> [TASK DETAILS]: Copy the entries below exactly. Images do not belong in the copy.

======== RECORDS TO PROCESS

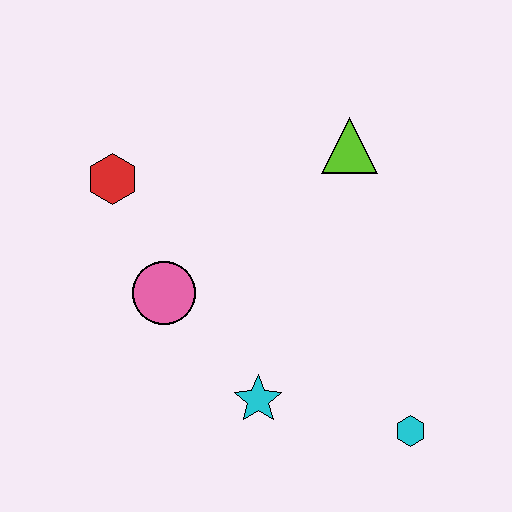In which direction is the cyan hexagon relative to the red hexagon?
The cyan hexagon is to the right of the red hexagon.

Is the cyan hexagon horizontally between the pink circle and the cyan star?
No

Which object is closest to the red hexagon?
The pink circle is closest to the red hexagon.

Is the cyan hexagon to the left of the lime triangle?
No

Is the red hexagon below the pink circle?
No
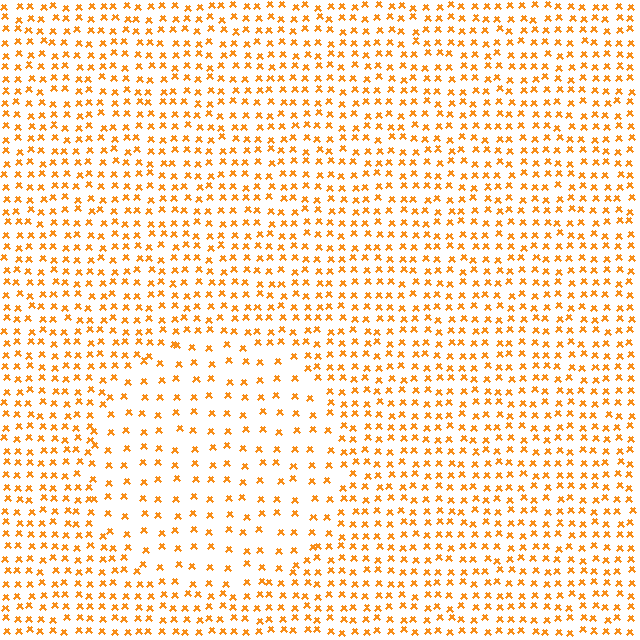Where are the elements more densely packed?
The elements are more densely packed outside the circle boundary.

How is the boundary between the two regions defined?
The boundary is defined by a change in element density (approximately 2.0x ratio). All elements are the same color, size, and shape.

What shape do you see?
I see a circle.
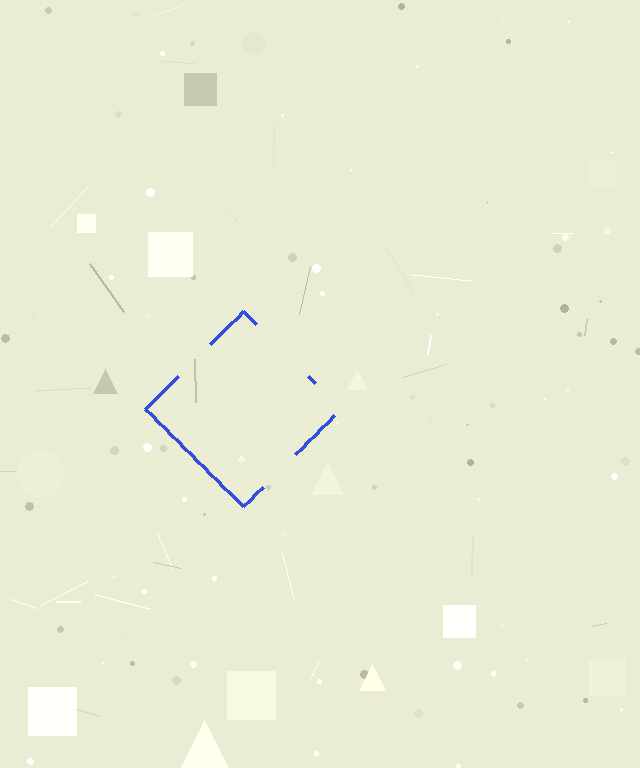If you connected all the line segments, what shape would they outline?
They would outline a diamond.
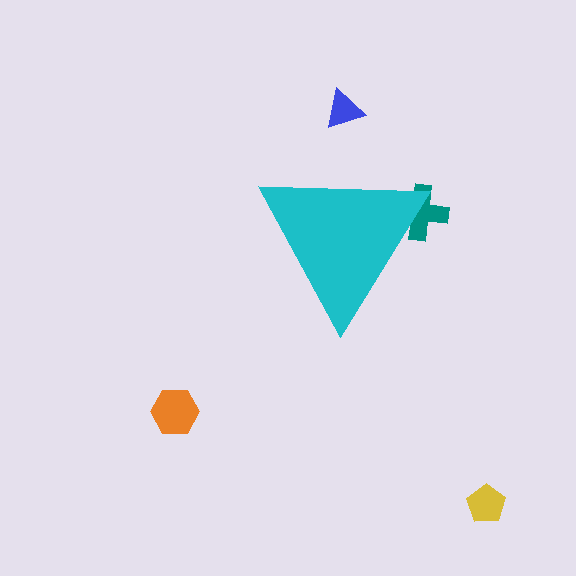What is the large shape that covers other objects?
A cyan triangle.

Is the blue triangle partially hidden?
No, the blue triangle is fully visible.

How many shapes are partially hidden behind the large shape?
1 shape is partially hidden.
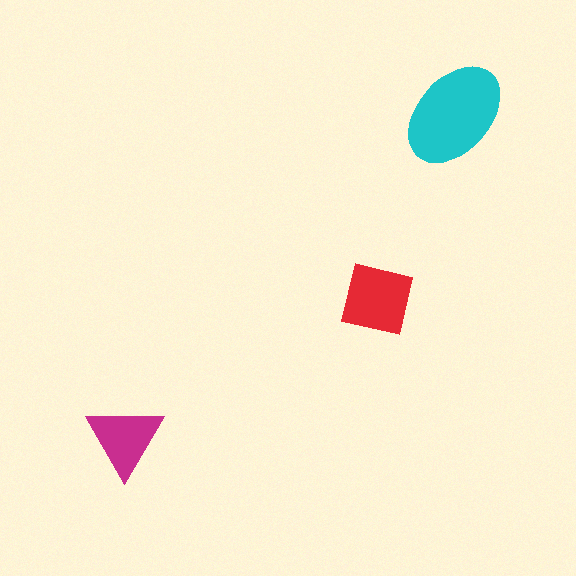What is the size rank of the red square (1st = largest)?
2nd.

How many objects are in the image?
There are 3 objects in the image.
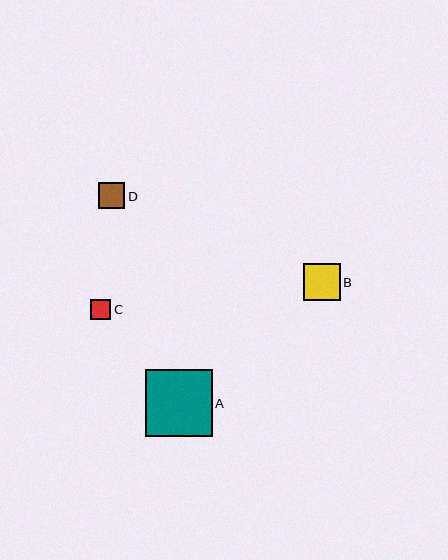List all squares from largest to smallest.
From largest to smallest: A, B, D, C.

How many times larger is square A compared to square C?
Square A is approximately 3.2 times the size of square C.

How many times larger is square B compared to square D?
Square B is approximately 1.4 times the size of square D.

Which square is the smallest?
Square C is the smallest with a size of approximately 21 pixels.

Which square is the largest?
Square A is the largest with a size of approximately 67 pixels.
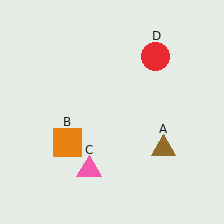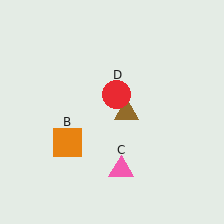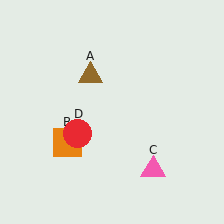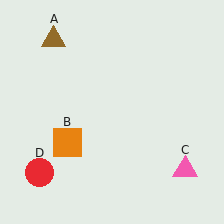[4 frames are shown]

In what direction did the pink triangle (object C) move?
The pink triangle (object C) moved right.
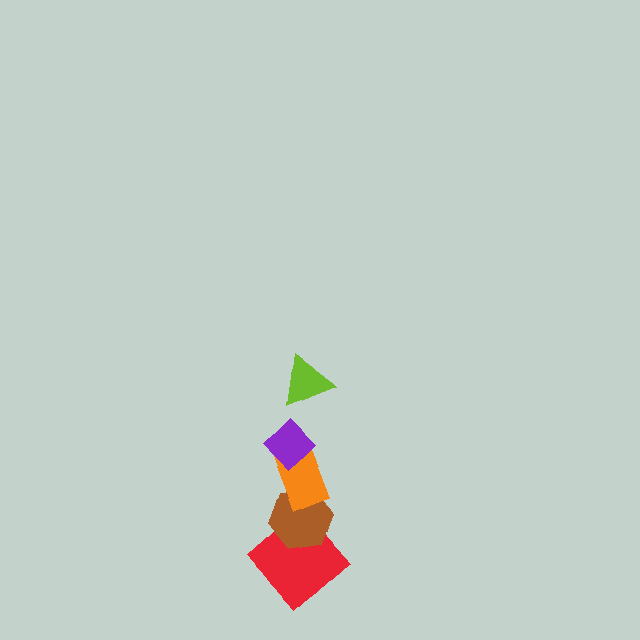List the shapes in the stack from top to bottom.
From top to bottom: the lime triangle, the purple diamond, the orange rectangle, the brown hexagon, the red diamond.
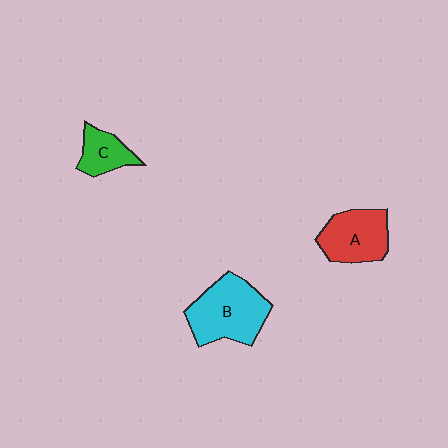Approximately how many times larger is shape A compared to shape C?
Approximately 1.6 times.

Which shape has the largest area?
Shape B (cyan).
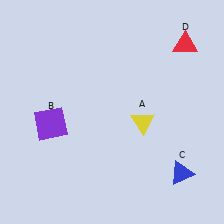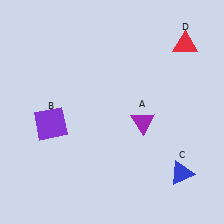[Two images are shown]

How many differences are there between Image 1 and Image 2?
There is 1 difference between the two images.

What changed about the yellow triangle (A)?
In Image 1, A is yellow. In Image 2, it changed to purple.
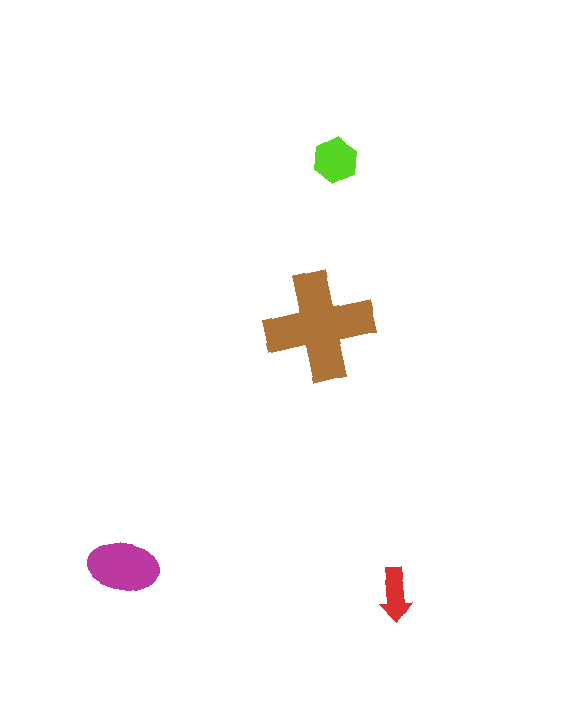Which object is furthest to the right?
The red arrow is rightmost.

================

> [EXPECTED ANSWER]:
In which direction is the cyan hexagon relative to the red hexagon?
The cyan hexagon is to the right of the red hexagon.

Is the cyan hexagon horizontally between the pink circle and the cyan star?
No

Which object is closest to the red hexagon?
The pink circle is closest to the red hexagon.

Is the cyan hexagon to the left of the lime triangle?
No

Is the red hexagon below the pink circle?
No
Where are the elements more densely packed?
The elements are more densely packed outside the circle boundary.

How is the boundary between the two regions defined?
The boundary is defined by a change in element density (approximately 2.0x ratio). All elements are the same color, size, and shape.

What shape do you see?
I see a circle.
If you connected all the line segments, what shape would they outline?
They would outline a diamond.
What is the large shape that covers other objects?
A cyan triangle.

Is the blue triangle partially hidden?
No, the blue triangle is fully visible.

How many shapes are partially hidden behind the large shape?
1 shape is partially hidden.
What is the size rank of the red square (1st = largest)?
2nd.

How many objects are in the image?
There are 3 objects in the image.
List all squares from largest to smallest.
From largest to smallest: A, B, D, C.

How many times larger is square A compared to square C?
Square A is approximately 3.2 times the size of square C.

How many times larger is square B compared to square D?
Square B is approximately 1.4 times the size of square D.

Which square is the smallest?
Square C is the smallest with a size of approximately 21 pixels.

Which square is the largest?
Square A is the largest with a size of approximately 67 pixels.
[4 frames are shown]

In what direction did the pink triangle (object C) move?
The pink triangle (object C) moved right.
List the shapes in the stack from top to bottom.
From top to bottom: the lime triangle, the purple diamond, the orange rectangle, the brown hexagon, the red diamond.
Approximately how many times larger is shape A compared to shape C?
Approximately 1.6 times.

Which shape has the largest area?
Shape B (cyan).
[Two images are shown]

How many differences are there between Image 1 and Image 2?
There is 1 difference between the two images.

What changed about the yellow triangle (A)?
In Image 1, A is yellow. In Image 2, it changed to purple.
Which object is furthest to the right?
The red arrow is rightmost.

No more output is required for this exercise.